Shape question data

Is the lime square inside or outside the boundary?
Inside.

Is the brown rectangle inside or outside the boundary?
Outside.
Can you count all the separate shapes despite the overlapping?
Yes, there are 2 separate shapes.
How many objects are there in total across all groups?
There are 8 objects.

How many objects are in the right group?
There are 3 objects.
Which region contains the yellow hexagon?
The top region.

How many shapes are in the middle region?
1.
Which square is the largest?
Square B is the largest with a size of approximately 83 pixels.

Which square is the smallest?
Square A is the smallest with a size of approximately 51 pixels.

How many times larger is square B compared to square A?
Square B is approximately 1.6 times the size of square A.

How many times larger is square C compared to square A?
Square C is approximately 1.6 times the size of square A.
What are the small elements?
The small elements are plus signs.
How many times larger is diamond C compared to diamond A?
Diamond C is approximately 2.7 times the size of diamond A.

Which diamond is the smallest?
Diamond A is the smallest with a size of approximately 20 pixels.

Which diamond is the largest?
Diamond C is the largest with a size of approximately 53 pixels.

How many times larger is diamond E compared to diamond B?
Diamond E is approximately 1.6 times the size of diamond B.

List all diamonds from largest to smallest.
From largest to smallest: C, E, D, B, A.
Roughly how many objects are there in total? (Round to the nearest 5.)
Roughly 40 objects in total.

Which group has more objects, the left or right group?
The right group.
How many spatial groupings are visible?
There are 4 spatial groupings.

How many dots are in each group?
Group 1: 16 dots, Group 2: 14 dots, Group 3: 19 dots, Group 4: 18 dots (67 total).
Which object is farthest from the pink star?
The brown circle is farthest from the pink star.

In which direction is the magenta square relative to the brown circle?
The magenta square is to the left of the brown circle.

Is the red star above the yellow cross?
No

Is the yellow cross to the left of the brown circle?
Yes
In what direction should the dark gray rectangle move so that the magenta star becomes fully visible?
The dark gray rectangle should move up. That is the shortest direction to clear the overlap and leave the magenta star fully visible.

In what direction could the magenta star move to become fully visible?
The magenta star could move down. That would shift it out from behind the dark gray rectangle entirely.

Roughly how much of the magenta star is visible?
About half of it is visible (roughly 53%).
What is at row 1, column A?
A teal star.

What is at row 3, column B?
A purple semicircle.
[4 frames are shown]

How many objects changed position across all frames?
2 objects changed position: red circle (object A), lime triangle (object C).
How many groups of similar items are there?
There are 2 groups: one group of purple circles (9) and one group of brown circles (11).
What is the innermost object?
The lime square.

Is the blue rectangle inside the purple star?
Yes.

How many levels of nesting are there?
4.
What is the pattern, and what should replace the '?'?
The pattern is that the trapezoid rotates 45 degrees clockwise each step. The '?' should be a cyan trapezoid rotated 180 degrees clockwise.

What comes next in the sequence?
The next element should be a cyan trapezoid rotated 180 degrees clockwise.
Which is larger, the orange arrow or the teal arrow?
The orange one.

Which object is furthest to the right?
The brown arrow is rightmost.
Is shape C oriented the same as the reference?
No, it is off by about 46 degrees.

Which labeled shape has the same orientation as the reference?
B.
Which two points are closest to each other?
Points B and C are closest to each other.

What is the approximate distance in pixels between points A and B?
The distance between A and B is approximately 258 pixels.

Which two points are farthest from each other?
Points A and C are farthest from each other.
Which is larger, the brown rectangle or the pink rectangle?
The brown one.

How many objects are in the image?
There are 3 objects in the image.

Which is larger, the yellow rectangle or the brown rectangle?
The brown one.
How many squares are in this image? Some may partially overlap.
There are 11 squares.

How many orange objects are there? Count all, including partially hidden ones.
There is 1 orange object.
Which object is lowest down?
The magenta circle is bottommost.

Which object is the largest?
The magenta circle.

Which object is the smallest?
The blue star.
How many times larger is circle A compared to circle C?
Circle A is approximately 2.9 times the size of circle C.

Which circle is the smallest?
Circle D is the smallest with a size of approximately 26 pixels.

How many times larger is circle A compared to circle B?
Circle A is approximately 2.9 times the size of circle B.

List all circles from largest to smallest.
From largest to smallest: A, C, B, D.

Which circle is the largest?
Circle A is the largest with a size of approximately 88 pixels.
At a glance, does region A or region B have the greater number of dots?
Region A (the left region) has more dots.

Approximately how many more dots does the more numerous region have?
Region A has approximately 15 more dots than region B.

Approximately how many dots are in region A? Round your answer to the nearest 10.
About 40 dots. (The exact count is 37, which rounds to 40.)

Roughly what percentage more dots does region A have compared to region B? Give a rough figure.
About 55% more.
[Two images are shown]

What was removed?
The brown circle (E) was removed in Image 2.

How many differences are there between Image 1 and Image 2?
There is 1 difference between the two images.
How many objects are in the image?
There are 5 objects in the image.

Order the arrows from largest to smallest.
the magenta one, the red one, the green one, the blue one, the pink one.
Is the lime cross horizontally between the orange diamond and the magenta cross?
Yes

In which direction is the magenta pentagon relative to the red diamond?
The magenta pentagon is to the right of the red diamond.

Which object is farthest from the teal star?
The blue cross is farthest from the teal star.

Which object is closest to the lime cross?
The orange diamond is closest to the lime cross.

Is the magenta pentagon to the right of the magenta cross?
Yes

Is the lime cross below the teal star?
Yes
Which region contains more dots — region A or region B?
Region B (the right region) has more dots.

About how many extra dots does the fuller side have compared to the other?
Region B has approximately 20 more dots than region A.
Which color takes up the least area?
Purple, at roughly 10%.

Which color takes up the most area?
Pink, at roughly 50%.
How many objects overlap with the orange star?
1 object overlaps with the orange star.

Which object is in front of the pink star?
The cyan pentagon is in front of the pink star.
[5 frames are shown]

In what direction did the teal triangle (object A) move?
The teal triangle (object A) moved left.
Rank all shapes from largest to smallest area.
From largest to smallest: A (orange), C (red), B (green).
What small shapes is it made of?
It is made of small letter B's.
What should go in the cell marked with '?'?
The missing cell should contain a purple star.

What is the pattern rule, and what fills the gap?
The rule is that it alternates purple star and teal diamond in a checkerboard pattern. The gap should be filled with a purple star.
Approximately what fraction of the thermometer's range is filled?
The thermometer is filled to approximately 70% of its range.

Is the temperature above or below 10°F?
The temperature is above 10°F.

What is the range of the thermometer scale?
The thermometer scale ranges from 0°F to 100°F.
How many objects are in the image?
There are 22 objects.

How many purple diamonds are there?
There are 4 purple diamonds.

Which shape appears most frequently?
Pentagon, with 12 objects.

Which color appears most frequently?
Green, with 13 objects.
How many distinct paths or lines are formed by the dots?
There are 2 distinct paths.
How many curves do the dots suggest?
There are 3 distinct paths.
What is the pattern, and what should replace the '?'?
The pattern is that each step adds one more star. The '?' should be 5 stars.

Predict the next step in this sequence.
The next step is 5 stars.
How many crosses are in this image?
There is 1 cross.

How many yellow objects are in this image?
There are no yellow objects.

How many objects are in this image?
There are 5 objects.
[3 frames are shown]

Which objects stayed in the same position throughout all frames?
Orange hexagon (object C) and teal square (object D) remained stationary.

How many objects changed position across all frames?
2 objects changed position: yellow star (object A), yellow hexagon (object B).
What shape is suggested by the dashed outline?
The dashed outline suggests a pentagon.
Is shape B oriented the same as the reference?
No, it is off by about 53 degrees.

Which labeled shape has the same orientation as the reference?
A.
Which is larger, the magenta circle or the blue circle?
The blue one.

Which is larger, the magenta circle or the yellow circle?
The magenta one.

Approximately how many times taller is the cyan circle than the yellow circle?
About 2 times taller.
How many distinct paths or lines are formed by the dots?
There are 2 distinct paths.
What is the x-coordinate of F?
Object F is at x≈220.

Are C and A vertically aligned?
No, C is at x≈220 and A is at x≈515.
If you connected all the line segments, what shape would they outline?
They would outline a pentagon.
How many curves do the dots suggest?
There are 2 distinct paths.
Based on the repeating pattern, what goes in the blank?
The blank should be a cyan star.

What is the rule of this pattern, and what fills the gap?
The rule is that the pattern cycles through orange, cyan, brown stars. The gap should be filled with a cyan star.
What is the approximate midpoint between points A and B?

- TO DO -
Only a number is wanted: how many lines above include "shown"?

- SOLUTION -
4